Stated goal -> In the records below, the line that contains "What small shapes is it made of?" marks the start. Copy it and each line after it through the end, exactly, without pictures.
..............................
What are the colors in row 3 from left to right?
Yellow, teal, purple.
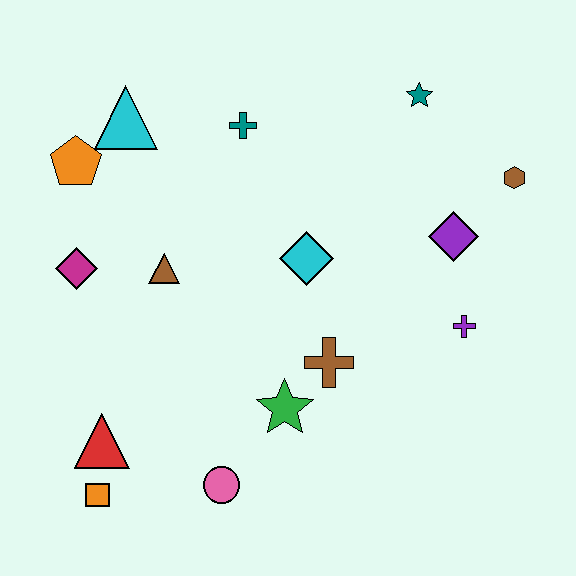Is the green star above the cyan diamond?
No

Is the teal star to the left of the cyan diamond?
No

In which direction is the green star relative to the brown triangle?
The green star is below the brown triangle.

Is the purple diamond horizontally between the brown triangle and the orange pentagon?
No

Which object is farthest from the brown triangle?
The brown hexagon is farthest from the brown triangle.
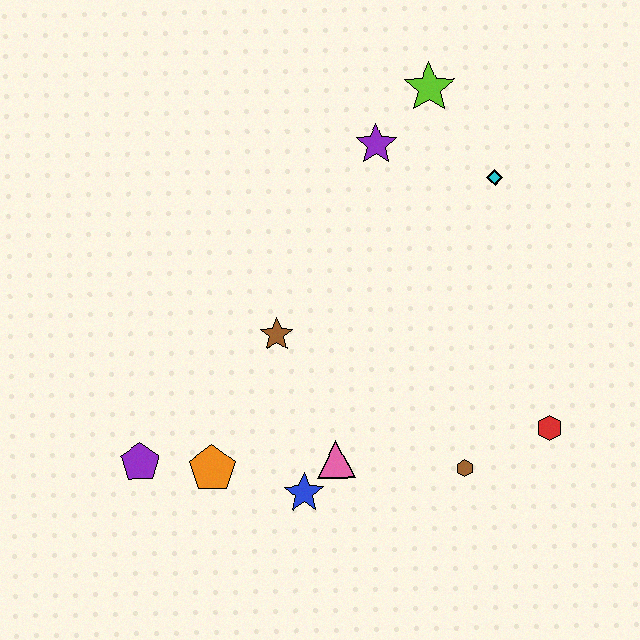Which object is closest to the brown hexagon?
The red hexagon is closest to the brown hexagon.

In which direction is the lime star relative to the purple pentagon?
The lime star is above the purple pentagon.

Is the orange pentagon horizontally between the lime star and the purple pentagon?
Yes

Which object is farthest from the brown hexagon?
The lime star is farthest from the brown hexagon.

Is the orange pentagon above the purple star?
No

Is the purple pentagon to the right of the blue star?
No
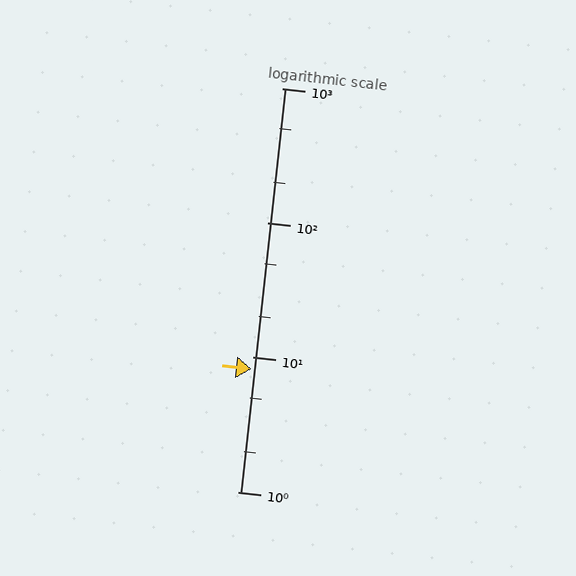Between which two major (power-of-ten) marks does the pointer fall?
The pointer is between 1 and 10.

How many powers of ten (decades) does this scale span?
The scale spans 3 decades, from 1 to 1000.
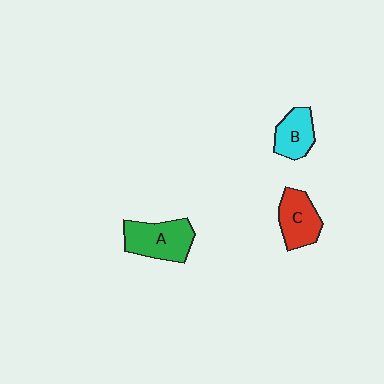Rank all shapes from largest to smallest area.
From largest to smallest: A (green), C (red), B (cyan).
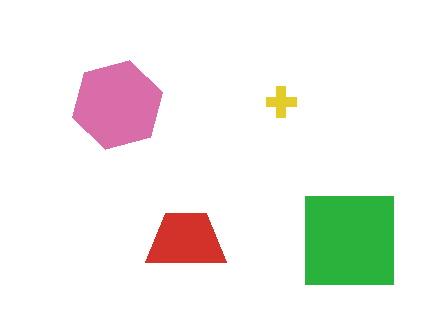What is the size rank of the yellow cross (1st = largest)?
4th.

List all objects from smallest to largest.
The yellow cross, the red trapezoid, the pink hexagon, the green square.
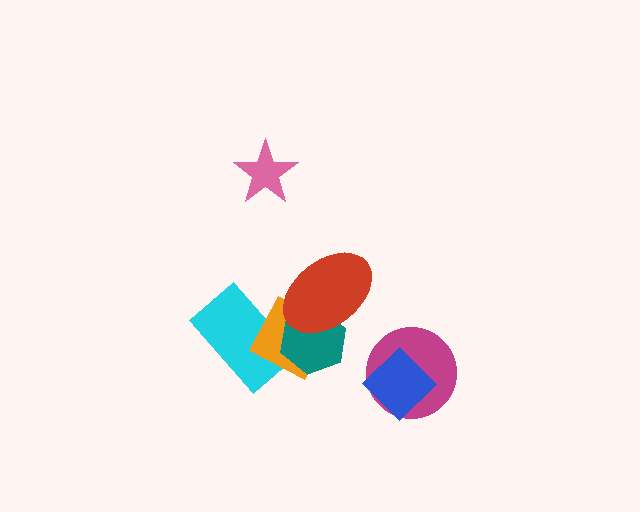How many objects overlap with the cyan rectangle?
2 objects overlap with the cyan rectangle.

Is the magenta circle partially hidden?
Yes, it is partially covered by another shape.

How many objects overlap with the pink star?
0 objects overlap with the pink star.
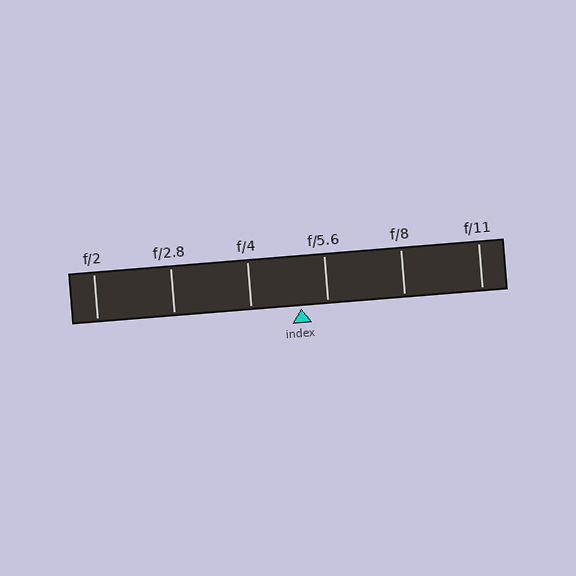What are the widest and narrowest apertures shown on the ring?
The widest aperture shown is f/2 and the narrowest is f/11.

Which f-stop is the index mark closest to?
The index mark is closest to f/5.6.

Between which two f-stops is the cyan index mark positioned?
The index mark is between f/4 and f/5.6.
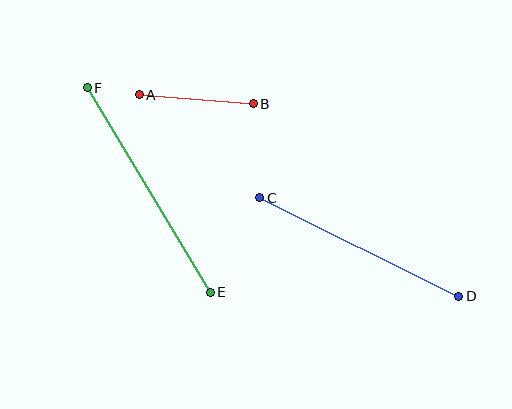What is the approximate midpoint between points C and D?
The midpoint is at approximately (359, 247) pixels.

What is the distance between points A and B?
The distance is approximately 114 pixels.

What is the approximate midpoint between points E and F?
The midpoint is at approximately (149, 190) pixels.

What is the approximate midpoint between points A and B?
The midpoint is at approximately (196, 99) pixels.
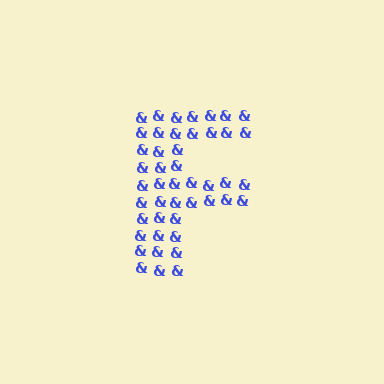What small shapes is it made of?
It is made of small ampersands.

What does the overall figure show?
The overall figure shows the letter F.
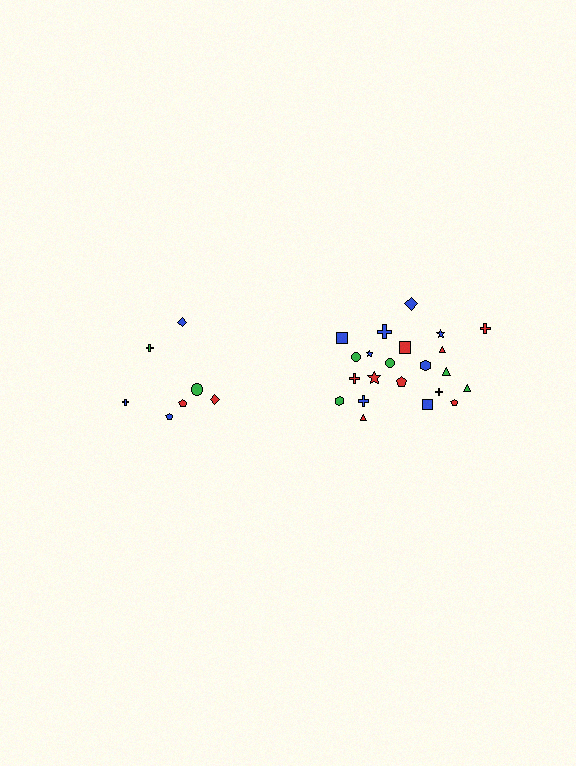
..............................
Response to the exercise ->
What small shapes is it made of?
It is made of small ampersands.

What does the overall figure show?
The overall figure shows the letter F.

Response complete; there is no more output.